(Stored data entries)

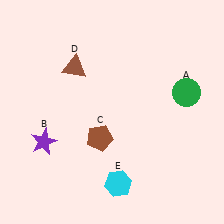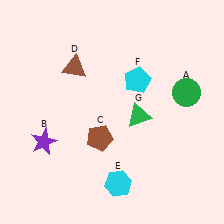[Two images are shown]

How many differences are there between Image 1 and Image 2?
There are 2 differences between the two images.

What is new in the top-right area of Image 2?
A cyan pentagon (F) was added in the top-right area of Image 2.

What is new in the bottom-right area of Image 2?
A green triangle (G) was added in the bottom-right area of Image 2.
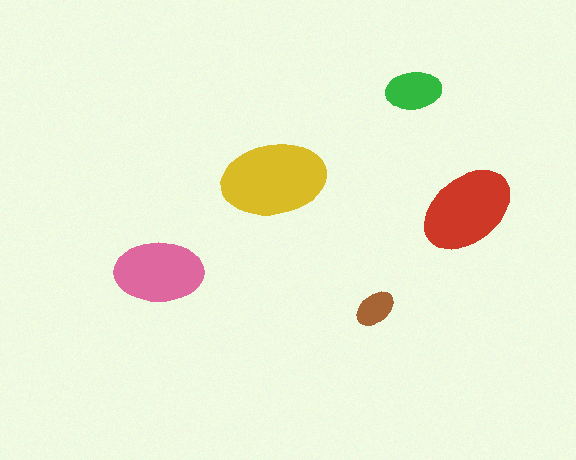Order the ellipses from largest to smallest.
the yellow one, the red one, the pink one, the green one, the brown one.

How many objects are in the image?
There are 5 objects in the image.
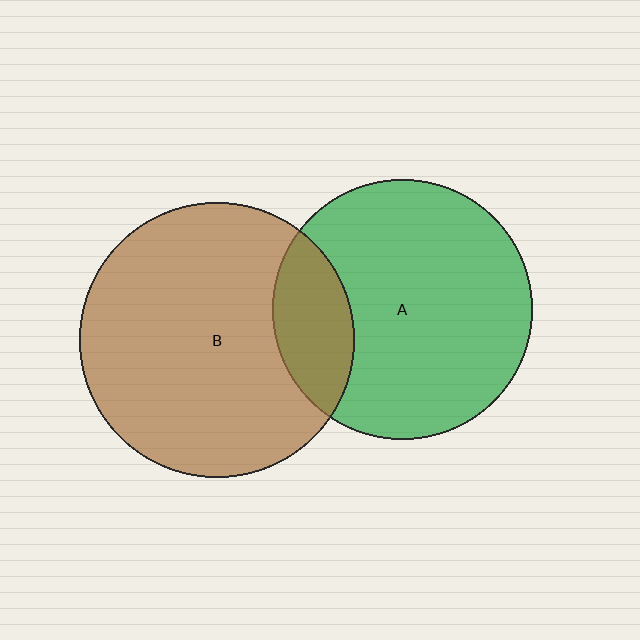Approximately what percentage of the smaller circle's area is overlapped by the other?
Approximately 20%.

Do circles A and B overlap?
Yes.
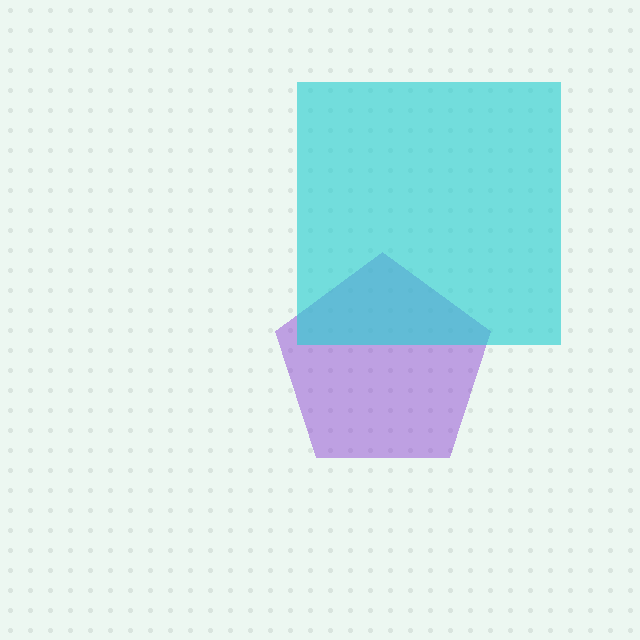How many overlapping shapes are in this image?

**WORK TO COMPLETE**
Would you mind returning each entry above word for word, skipping the images?

**TASK SOLUTION**
[Two images are shown]

How many differences are there between Image 1 and Image 2?
There are 2 differences between the two images.

What is new in the top-right area of Image 2?
A cyan pentagon (F) was added in the top-right area of Image 2.

What is new in the bottom-right area of Image 2?
A green triangle (G) was added in the bottom-right area of Image 2.
Order the ellipses from largest to smallest.
the yellow one, the red one, the pink one, the green one, the brown one.

How many objects are in the image?
There are 5 objects in the image.
Approximately what percentage of the smaller circle's area is overlapped by the other?
Approximately 20%.

Do circles A and B overlap?
Yes.
How many overlapping shapes are in this image?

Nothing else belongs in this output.